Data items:
##########

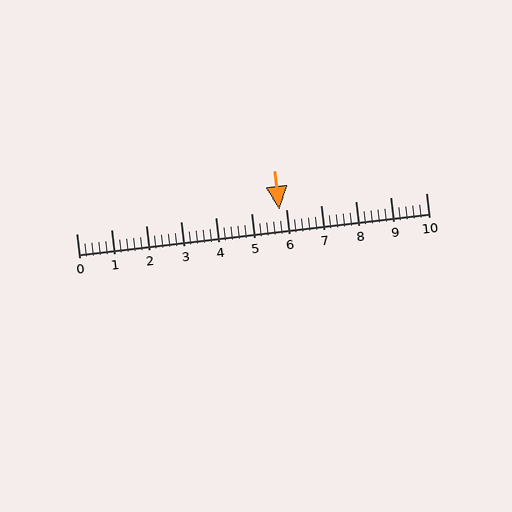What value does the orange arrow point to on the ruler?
The orange arrow points to approximately 5.8.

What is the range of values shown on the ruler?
The ruler shows values from 0 to 10.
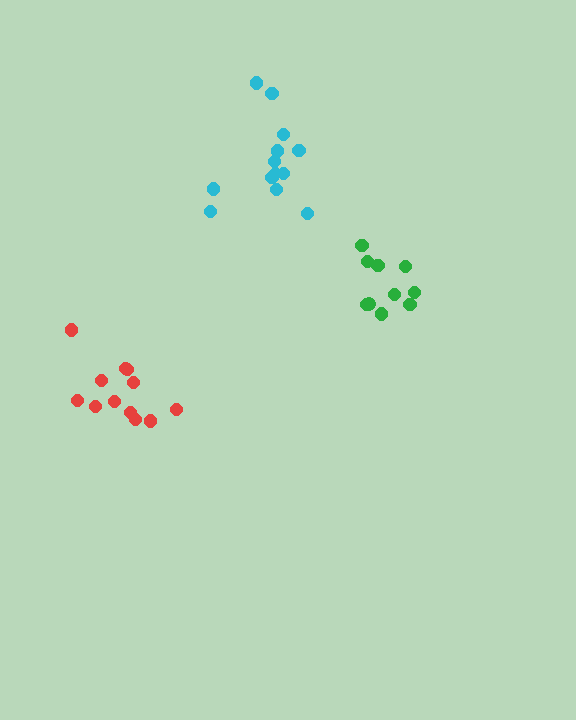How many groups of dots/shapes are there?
There are 3 groups.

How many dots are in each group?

##########

__Instructions for the task__.
Write out the lines of the material from the one containing "How many groups of dots/shapes are there?" through the last, exactly and only those. Leave every picture out.

__Expected output__.
How many groups of dots/shapes are there?
There are 3 groups.

How many dots are in each group?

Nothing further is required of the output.